>>
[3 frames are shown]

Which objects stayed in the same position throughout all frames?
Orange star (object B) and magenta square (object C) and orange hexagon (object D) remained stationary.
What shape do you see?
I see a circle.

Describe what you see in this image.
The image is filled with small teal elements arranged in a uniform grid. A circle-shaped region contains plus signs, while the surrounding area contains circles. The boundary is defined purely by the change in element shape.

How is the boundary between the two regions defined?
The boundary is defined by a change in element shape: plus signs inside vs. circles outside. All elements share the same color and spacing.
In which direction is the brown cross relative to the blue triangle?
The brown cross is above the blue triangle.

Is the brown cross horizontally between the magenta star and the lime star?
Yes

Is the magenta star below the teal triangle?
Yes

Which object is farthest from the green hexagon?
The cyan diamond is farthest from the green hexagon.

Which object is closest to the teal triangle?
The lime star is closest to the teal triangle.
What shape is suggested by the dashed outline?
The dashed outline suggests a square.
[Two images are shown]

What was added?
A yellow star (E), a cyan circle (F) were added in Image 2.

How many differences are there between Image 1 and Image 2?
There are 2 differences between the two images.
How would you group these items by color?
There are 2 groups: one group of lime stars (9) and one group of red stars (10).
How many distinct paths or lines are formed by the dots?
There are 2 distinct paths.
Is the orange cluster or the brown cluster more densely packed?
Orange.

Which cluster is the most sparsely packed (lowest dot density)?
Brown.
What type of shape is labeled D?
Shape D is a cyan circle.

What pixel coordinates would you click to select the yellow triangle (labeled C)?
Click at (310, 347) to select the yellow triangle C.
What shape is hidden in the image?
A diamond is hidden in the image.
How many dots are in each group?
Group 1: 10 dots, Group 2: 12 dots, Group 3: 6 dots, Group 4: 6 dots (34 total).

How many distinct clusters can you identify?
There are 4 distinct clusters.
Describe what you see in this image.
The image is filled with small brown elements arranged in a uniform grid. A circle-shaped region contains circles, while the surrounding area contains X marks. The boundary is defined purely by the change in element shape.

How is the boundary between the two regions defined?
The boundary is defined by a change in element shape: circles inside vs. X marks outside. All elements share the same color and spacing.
<<
Exercise instructions. Transcribe the entire listing above precisely.

The result.
[3 frames are shown]

Which objects stayed in the same position throughout all frames?
Orange star (object B) and magenta square (object C) and orange hexagon (object D) remained stationary.
What shape do you see?
I see a circle.

Describe what you see in this image.
The image is filled with small teal elements arranged in a uniform grid. A circle-shaped region contains plus signs, while the surrounding area contains circles. The boundary is defined purely by the change in element shape.

How is the boundary between the two regions defined?
The boundary is defined by a change in element shape: plus signs inside vs. circles outside. All elements share the same color and spacing.
In which direction is the brown cross relative to the blue triangle?
The brown cross is above the blue triangle.

Is the brown cross horizontally between the magenta star and the lime star?
Yes

Is the magenta star below the teal triangle?
Yes

Which object is farthest from the green hexagon?
The cyan diamond is farthest from the green hexagon.

Which object is closest to the teal triangle?
The lime star is closest to the teal triangle.
What shape is suggested by the dashed outline?
The dashed outline suggests a square.
[Two images are shown]

What was added?
A yellow star (E), a cyan circle (F) were added in Image 2.

How many differences are there between Image 1 and Image 2?
There are 2 differences between the two images.
How would you group these items by color?
There are 2 groups: one group of lime stars (9) and one group of red stars (10).
How many distinct paths or lines are formed by the dots?
There are 2 distinct paths.
Is the orange cluster or the brown cluster more densely packed?
Orange.

Which cluster is the most sparsely packed (lowest dot density)?
Brown.
What type of shape is labeled D?
Shape D is a cyan circle.

What pixel coordinates would you click to select the yellow triangle (labeled C)?
Click at (310, 347) to select the yellow triangle C.
What shape is hidden in the image?
A diamond is hidden in the image.
How many dots are in each group?
Group 1: 10 dots, Group 2: 12 dots, Group 3: 6 dots, Group 4: 6 dots (34 total).

How many distinct clusters can you identify?
There are 4 distinct clusters.
Describe what you see in this image.
The image is filled with small brown elements arranged in a uniform grid. A circle-shaped region contains circles, while the surrounding area contains X marks. The boundary is defined purely by the change in element shape.

How is the boundary between the two regions defined?
The boundary is defined by a change in element shape: circles inside vs. X marks outside. All elements share the same color and spacing.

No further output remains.